BEGIN ITEMS
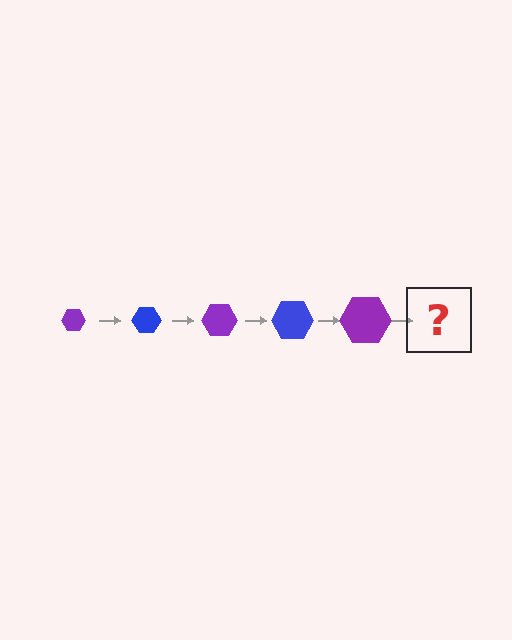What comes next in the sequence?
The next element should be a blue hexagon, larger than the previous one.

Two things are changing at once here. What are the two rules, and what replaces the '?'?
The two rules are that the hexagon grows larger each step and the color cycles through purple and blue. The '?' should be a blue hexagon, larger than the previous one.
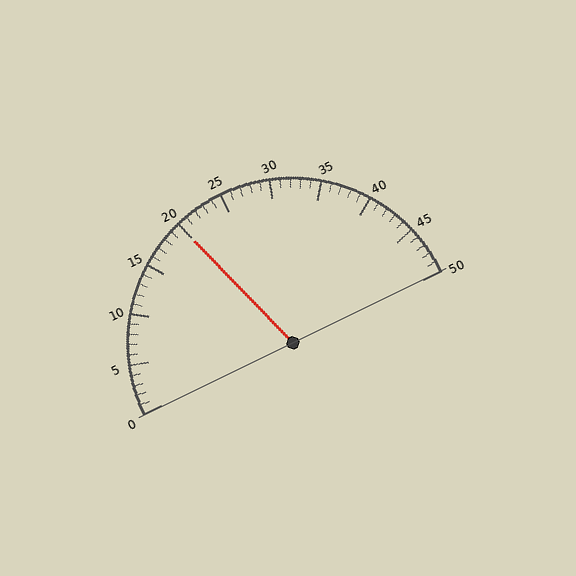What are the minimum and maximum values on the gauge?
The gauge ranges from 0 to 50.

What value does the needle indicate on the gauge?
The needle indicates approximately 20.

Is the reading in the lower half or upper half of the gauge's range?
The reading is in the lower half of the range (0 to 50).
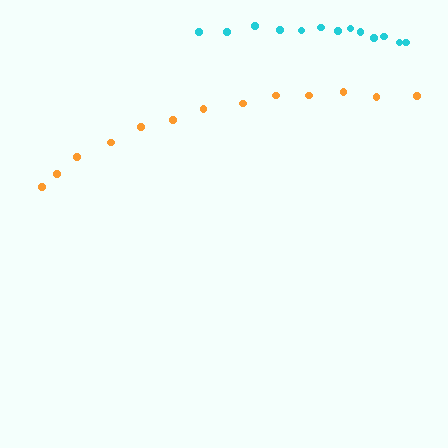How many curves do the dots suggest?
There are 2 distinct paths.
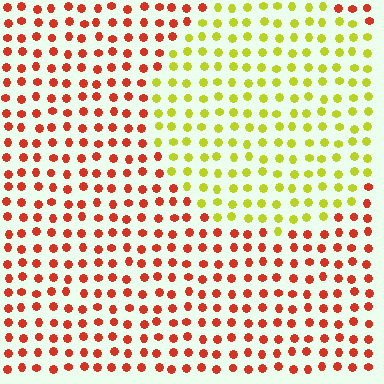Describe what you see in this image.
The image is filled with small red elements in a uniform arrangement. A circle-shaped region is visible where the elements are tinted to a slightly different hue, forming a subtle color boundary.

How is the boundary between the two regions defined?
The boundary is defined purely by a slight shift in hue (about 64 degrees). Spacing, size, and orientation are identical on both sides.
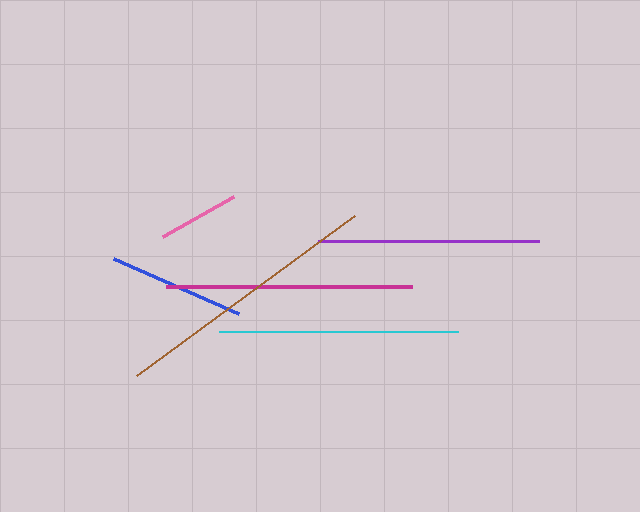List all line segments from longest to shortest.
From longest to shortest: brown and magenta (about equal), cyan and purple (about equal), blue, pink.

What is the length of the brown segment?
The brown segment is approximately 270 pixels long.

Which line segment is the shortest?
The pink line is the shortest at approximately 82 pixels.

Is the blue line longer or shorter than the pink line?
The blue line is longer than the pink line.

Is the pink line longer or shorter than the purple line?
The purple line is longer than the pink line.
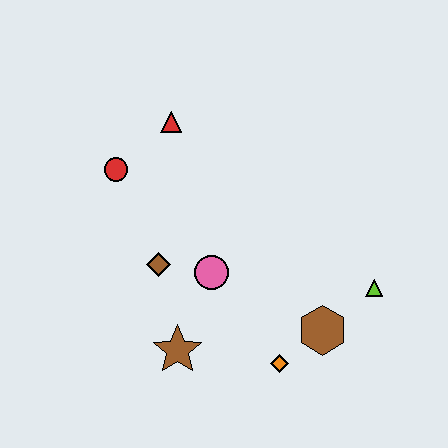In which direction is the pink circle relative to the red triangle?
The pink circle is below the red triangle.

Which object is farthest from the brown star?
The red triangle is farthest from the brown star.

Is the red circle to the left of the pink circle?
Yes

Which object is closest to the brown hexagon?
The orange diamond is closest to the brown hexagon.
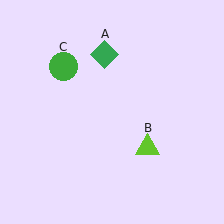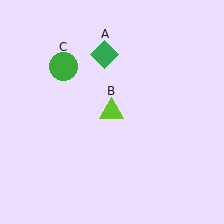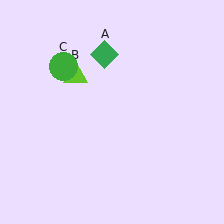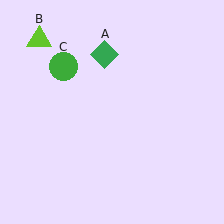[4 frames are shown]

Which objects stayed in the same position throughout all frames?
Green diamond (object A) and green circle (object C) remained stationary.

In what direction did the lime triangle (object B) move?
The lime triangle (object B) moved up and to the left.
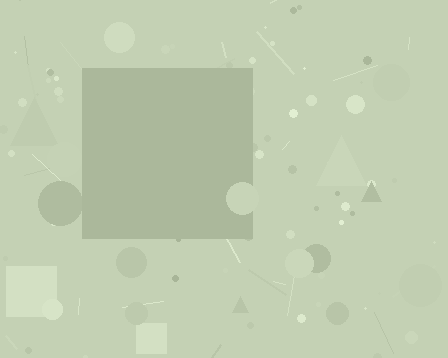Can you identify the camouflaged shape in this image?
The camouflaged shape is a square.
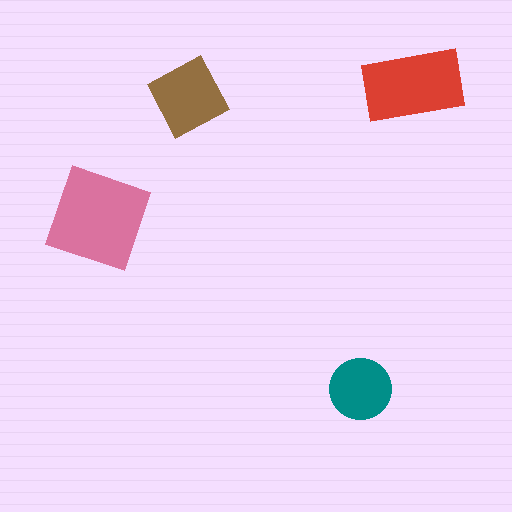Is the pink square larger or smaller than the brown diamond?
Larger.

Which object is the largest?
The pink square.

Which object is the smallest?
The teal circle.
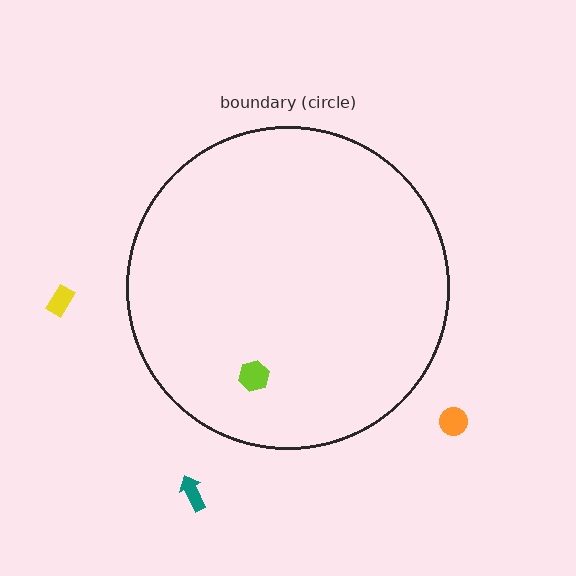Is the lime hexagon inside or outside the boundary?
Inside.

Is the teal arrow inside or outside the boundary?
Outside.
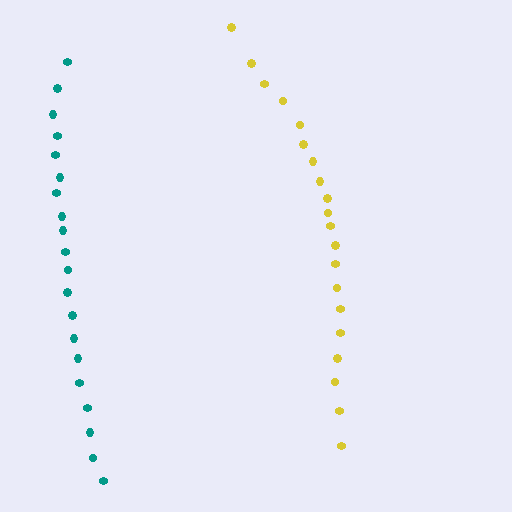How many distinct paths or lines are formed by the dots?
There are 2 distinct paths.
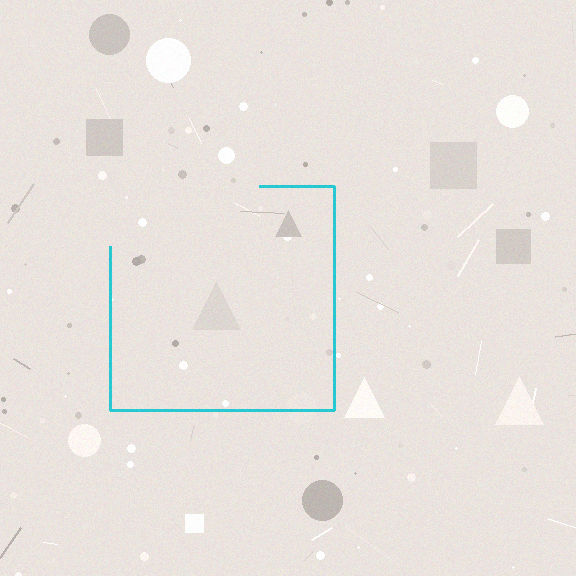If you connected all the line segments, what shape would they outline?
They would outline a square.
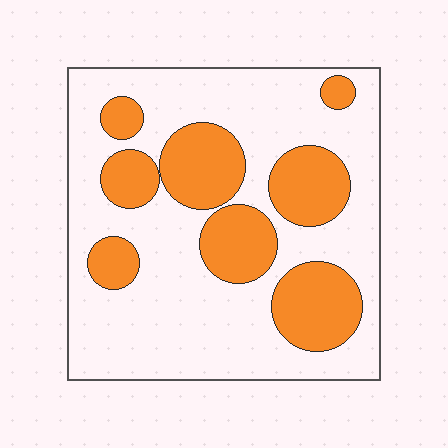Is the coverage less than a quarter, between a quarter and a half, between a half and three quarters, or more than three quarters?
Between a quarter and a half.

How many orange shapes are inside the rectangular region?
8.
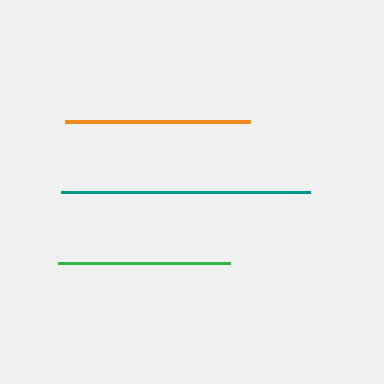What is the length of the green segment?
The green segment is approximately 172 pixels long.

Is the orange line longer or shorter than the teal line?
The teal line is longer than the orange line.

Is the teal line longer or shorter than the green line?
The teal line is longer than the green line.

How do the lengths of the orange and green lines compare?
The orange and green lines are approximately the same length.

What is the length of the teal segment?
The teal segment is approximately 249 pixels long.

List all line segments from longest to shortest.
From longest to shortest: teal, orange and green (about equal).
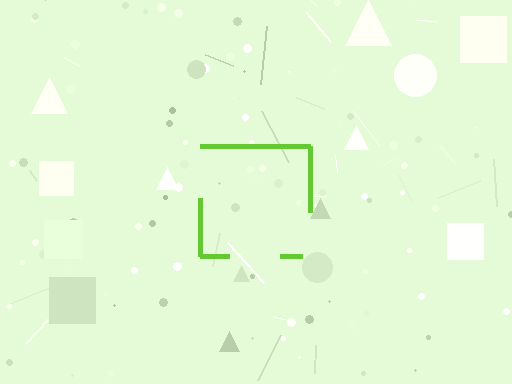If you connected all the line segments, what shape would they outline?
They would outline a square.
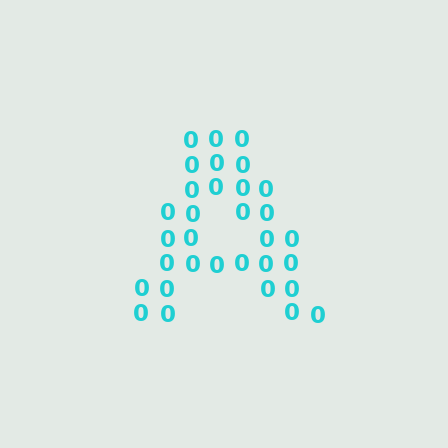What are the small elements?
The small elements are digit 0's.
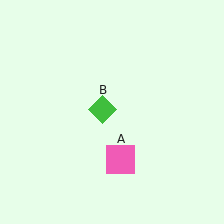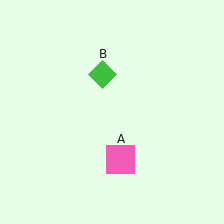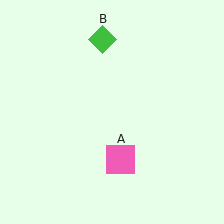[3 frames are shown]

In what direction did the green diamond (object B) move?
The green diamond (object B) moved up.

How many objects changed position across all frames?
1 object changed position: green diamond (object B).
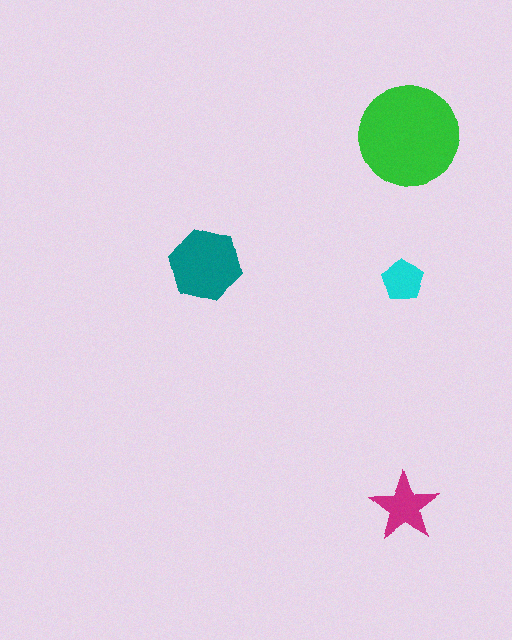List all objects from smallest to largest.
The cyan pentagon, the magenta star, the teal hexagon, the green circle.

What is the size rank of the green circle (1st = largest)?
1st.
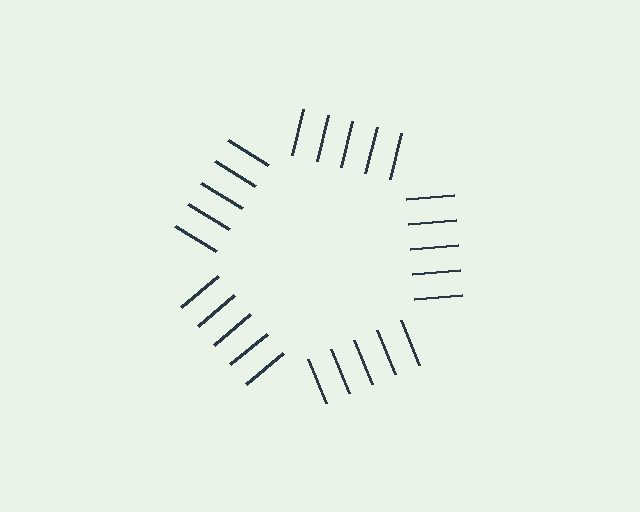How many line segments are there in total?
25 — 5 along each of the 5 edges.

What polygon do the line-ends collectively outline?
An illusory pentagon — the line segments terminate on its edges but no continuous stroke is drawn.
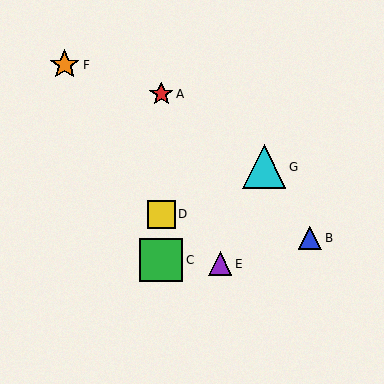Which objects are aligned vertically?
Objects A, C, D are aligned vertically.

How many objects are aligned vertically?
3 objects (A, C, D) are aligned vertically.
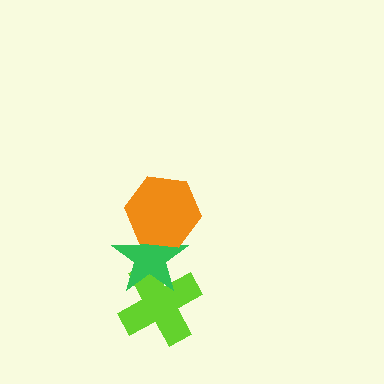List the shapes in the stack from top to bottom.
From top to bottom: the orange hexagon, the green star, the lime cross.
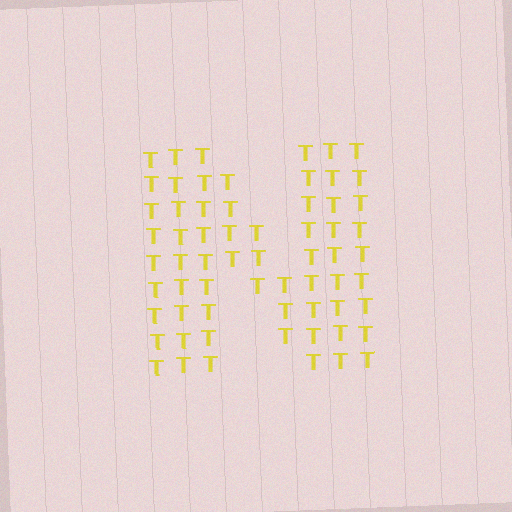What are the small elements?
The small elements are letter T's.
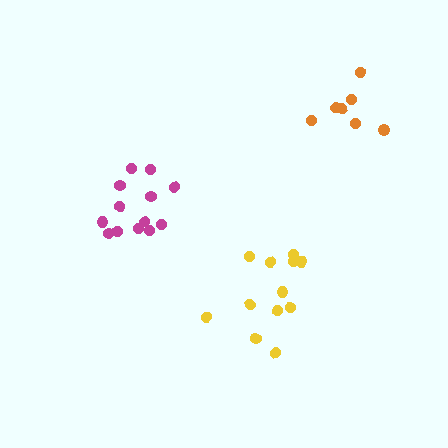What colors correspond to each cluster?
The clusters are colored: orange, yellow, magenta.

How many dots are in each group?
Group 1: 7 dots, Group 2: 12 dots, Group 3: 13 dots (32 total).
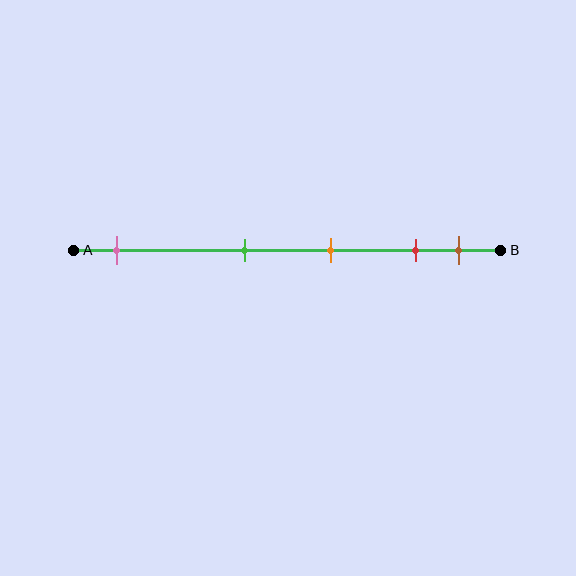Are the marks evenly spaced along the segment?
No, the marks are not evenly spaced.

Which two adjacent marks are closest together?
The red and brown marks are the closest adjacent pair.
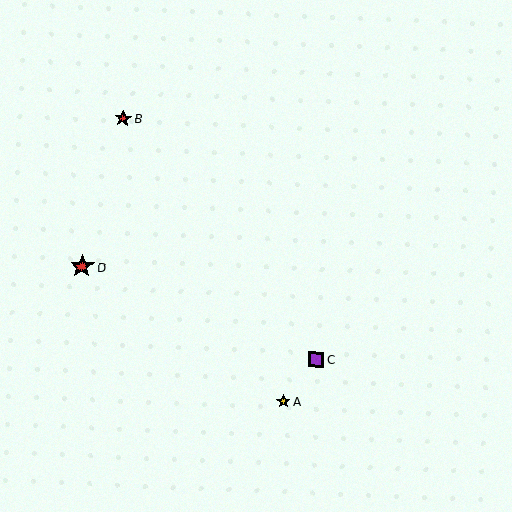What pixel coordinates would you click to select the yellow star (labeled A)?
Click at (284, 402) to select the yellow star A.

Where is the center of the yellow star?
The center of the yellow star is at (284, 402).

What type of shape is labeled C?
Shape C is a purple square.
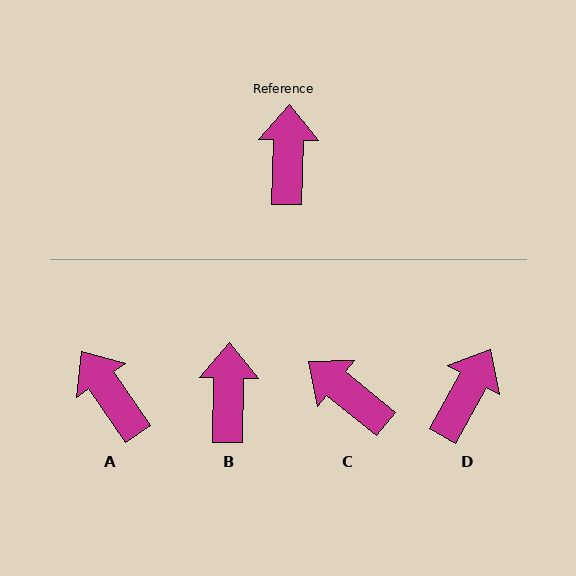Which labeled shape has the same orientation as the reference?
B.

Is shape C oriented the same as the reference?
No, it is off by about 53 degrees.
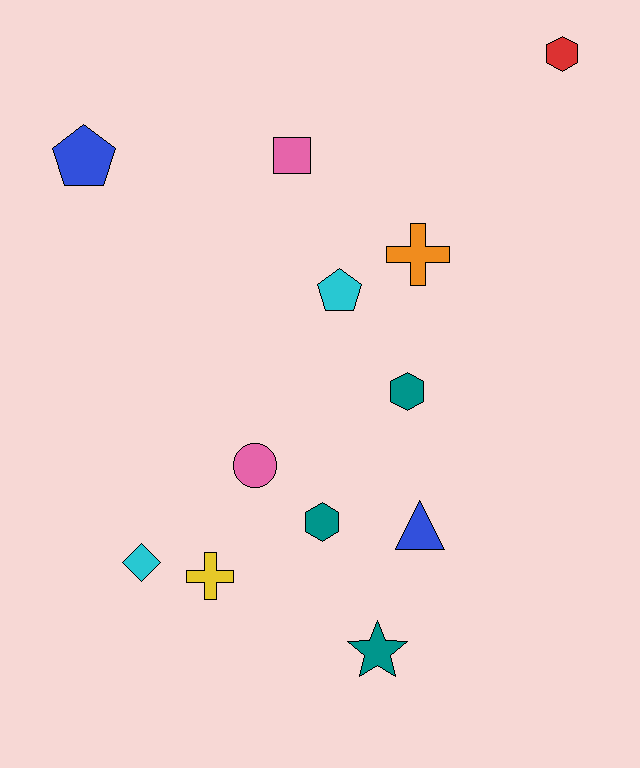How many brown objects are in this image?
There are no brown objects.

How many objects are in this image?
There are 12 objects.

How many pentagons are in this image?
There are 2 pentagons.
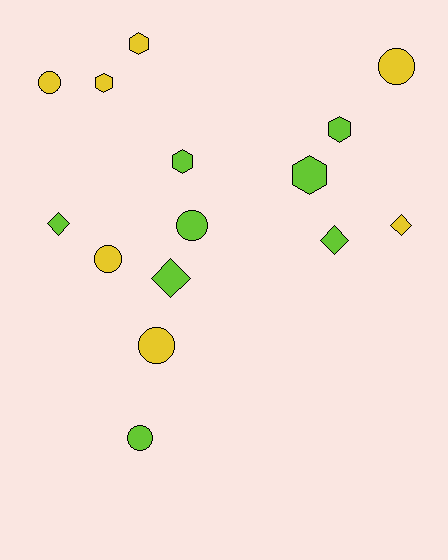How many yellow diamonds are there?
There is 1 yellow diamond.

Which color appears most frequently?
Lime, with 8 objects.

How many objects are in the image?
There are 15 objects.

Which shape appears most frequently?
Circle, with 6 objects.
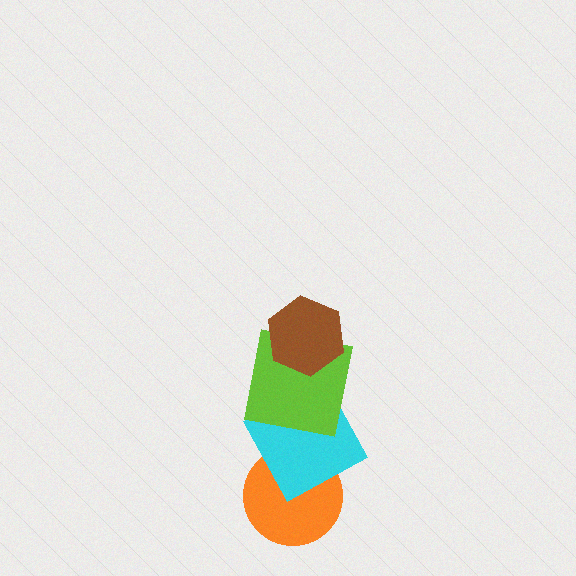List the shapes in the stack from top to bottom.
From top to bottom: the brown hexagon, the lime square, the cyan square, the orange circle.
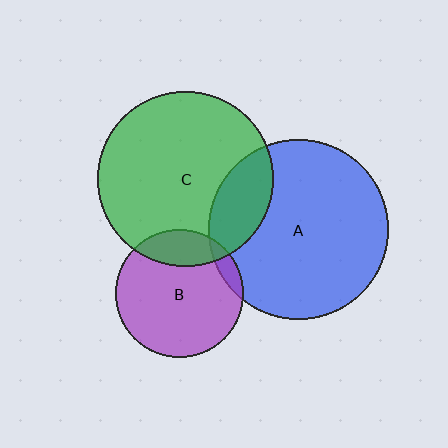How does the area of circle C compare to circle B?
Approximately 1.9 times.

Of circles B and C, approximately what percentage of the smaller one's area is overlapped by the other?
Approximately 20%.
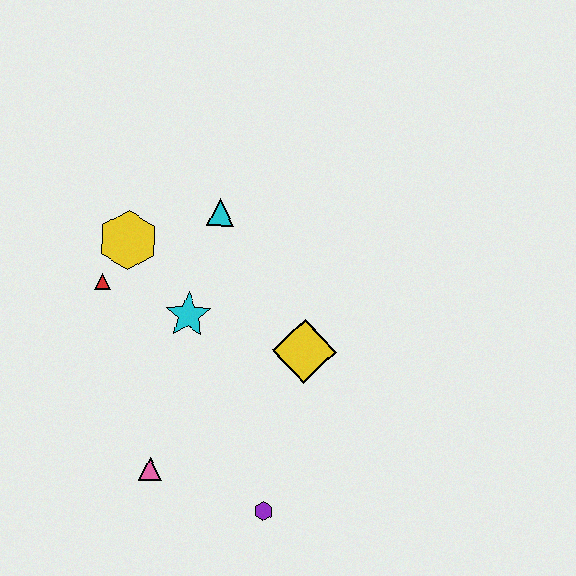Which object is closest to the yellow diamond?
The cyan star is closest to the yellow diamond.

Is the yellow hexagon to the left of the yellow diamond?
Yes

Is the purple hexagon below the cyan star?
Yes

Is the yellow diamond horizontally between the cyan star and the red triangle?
END ITEMS
→ **TASK REQUIREMENTS**:
Output exactly the lines above, from the one holding "Is the yellow hexagon" through the end of the data, including the first and last.

→ **TASK RESULT**:
Is the yellow hexagon to the left of the yellow diamond?
Yes

Is the purple hexagon below the cyan star?
Yes

Is the yellow diamond horizontally between the cyan star and the red triangle?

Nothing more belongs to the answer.